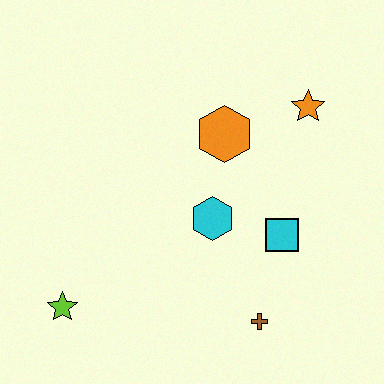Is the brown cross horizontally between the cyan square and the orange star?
No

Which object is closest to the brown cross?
The cyan square is closest to the brown cross.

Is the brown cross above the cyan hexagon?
No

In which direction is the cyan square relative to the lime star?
The cyan square is to the right of the lime star.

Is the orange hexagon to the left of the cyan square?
Yes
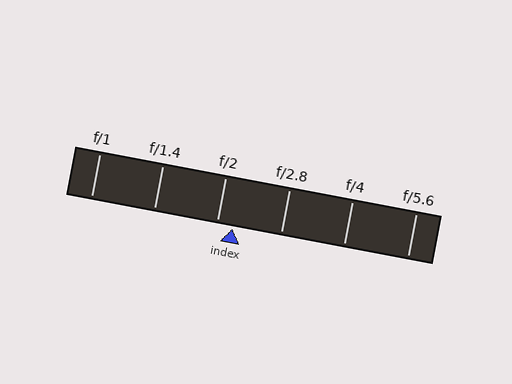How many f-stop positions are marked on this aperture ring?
There are 6 f-stop positions marked.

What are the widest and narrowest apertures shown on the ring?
The widest aperture shown is f/1 and the narrowest is f/5.6.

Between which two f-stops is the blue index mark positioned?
The index mark is between f/2 and f/2.8.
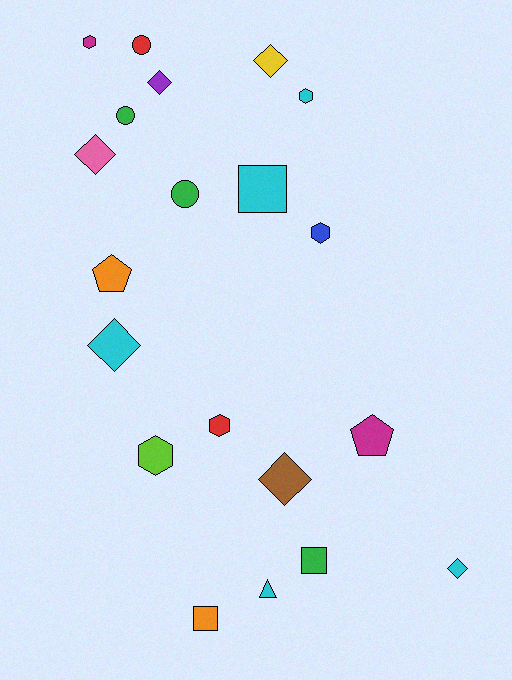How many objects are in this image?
There are 20 objects.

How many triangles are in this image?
There is 1 triangle.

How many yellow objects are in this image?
There is 1 yellow object.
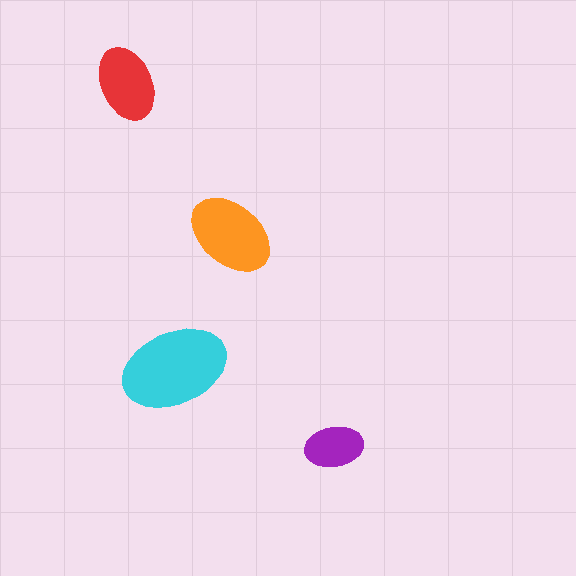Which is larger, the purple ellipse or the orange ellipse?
The orange one.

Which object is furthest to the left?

__Work to be completed__
Transcribe every record above exactly, leaving out the pictures.

__Exercise result__
Is the brown cross horizontally between the cyan square and the orange star?
No

Which object is closest to the brown cross?
The cyan square is closest to the brown cross.

Is the brown cross above the cyan hexagon?
No

In which direction is the cyan square relative to the lime star?
The cyan square is to the right of the lime star.

Is the orange hexagon to the left of the cyan square?
Yes
How many f-stop positions are marked on this aperture ring?
There are 6 f-stop positions marked.

What are the widest and narrowest apertures shown on the ring?
The widest aperture shown is f/1 and the narrowest is f/5.6.

Between which two f-stops is the blue index mark positioned?
The index mark is between f/2 and f/2.8.
How many objects are in this image?
There are 20 objects.

How many triangles are in this image?
There is 1 triangle.

How many yellow objects are in this image?
There is 1 yellow object.
Which is larger, the purple ellipse or the orange ellipse?
The orange one.

Which object is furthest to the left?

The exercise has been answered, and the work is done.